--- start of INPUT FOR THIS TASK ---

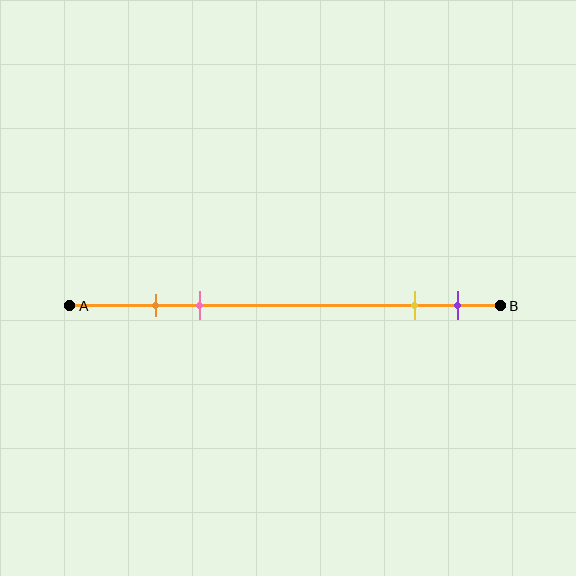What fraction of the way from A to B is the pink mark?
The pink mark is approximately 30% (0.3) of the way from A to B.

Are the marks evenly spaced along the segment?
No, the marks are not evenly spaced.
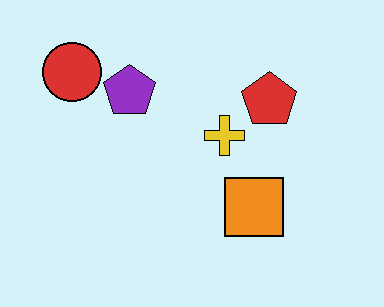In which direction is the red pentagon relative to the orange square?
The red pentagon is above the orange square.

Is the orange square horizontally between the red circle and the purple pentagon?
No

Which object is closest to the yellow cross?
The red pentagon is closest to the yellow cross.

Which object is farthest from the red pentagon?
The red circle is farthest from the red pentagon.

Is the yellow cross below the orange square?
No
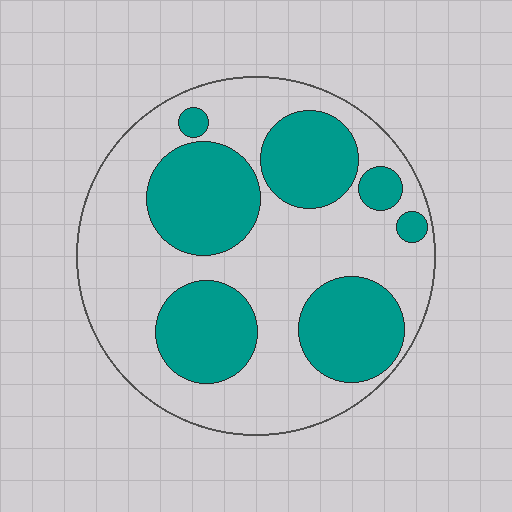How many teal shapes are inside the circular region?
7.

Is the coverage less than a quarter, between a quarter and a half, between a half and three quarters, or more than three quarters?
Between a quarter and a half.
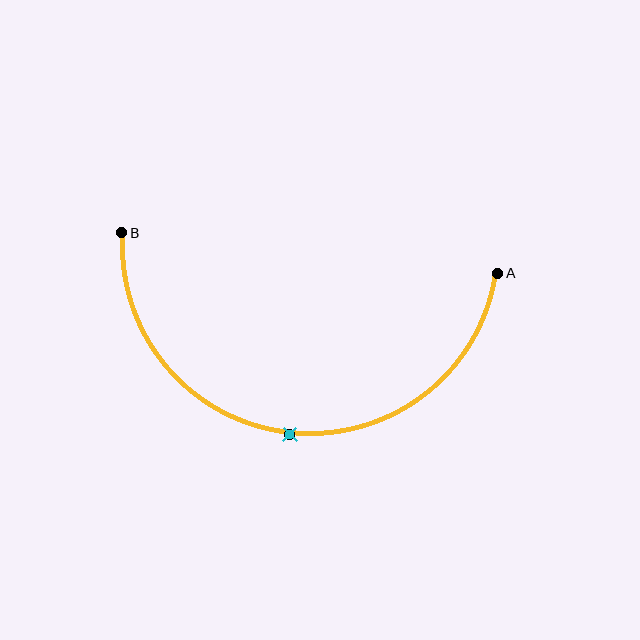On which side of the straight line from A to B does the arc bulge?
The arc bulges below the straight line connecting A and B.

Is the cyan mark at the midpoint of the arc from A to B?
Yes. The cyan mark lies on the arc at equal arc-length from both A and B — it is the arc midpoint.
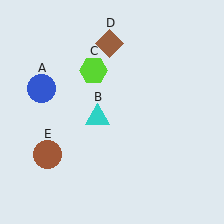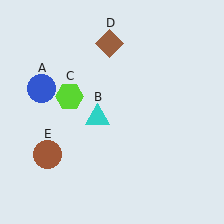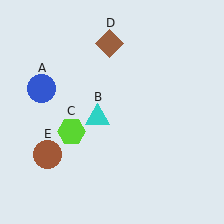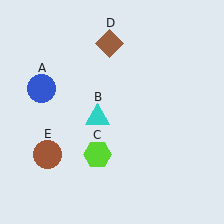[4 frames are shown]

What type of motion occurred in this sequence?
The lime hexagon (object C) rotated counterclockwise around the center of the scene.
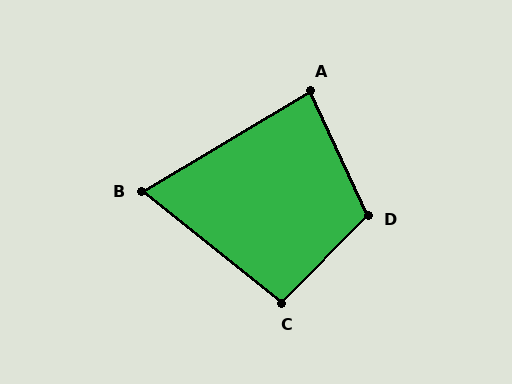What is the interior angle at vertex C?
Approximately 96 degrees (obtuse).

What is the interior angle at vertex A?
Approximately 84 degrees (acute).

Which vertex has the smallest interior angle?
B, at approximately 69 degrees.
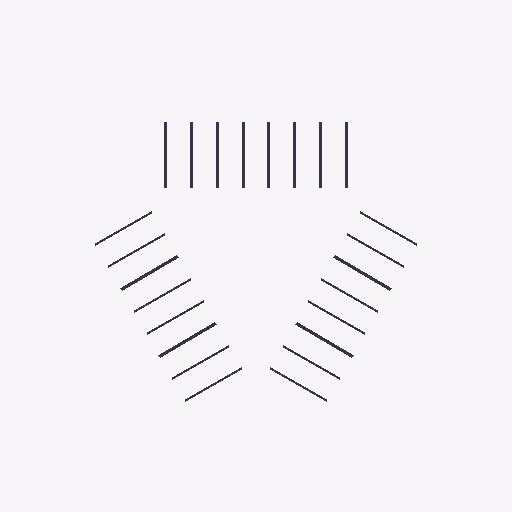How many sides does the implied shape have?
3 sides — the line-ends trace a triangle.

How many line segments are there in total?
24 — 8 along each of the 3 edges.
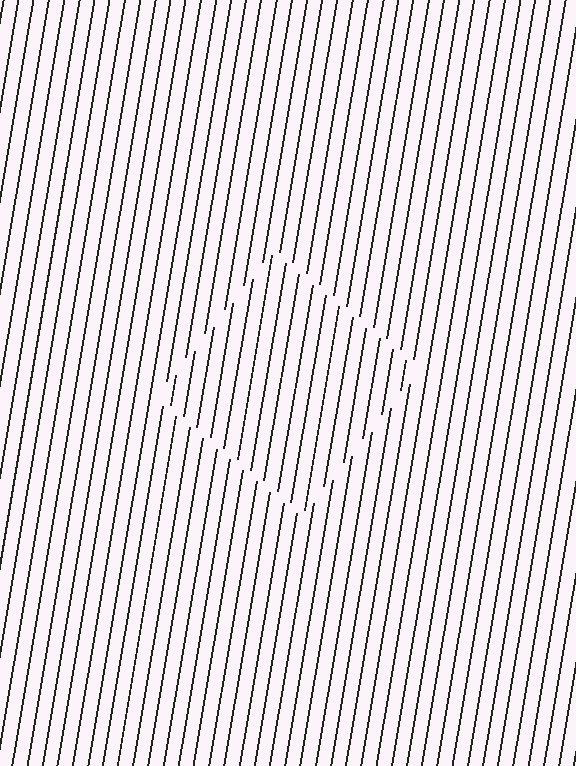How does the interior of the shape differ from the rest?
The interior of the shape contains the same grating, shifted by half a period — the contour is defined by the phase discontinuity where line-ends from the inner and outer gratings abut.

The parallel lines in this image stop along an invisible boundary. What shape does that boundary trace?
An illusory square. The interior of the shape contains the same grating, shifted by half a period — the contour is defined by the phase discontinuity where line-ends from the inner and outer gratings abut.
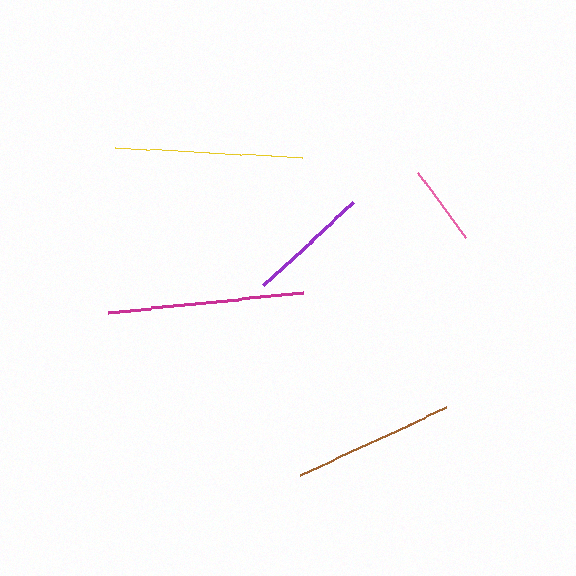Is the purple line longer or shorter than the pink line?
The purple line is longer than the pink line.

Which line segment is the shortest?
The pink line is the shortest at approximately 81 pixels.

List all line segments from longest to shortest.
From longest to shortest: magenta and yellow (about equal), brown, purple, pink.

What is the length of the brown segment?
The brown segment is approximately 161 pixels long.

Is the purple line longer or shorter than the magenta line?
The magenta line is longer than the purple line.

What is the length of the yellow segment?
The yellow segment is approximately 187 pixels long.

--- end of INPUT FOR THIS TASK ---

## STATED PROBLEM
Retype every entry verbatim and exclude the pictures from the copy.

## SOLUTION FOR THIS TASK
What fraction of the way from A to B is the pink mark?
The pink mark is approximately 30% (0.3) of the way from A to B.

Are the marks evenly spaced along the segment?
No, the marks are not evenly spaced.
In which direction is the red pentagon relative to the orange square?
The red pentagon is above the orange square.

Is the orange square horizontally between the red circle and the purple pentagon?
No

Which object is closest to the yellow cross?
The red pentagon is closest to the yellow cross.

Which object is farthest from the red pentagon?
The red circle is farthest from the red pentagon.

Is the yellow cross below the orange square?
No
How many teal shapes are inside the circular region?
7.

Is the coverage less than a quarter, between a quarter and a half, between a half and three quarters, or more than three quarters?
Between a quarter and a half.
On which side of the straight line from A to B does the arc bulge?
The arc bulges below the straight line connecting A and B.

Is the cyan mark at the midpoint of the arc from A to B?
Yes. The cyan mark lies on the arc at equal arc-length from both A and B — it is the arc midpoint.
[4 frames are shown]

What type of motion occurred in this sequence?
The lime hexagon (object C) rotated counterclockwise around the center of the scene.
What is the interior angle at vertex C?
Approximately 96 degrees (obtuse).

What is the interior angle at vertex A?
Approximately 84 degrees (acute).

Which vertex has the smallest interior angle?
B, at approximately 69 degrees.
How many sides does the implied shape have?
3 sides — the line-ends trace a triangle.

How many line segments are there in total?
24 — 8 along each of the 3 edges.
How does the interior of the shape differ from the rest?
The interior of the shape contains the same grating, shifted by half a period — the contour is defined by the phase discontinuity where line-ends from the inner and outer gratings abut.

The parallel lines in this image stop along an invisible boundary. What shape does that boundary trace?
An illusory square. The interior of the shape contains the same grating, shifted by half a period — the contour is defined by the phase discontinuity where line-ends from the inner and outer gratings abut.
Is the purple line longer or shorter than the pink line?
The purple line is longer than the pink line.

Which line segment is the shortest?
The pink line is the shortest at approximately 81 pixels.

List all line segments from longest to shortest.
From longest to shortest: magenta and yellow (about equal), brown, purple, pink.

What is the length of the brown segment?
The brown segment is approximately 161 pixels long.

Is the purple line longer or shorter than the magenta line?
The magenta line is longer than the purple line.

What is the length of the yellow segment?
The yellow segment is approximately 187 pixels long.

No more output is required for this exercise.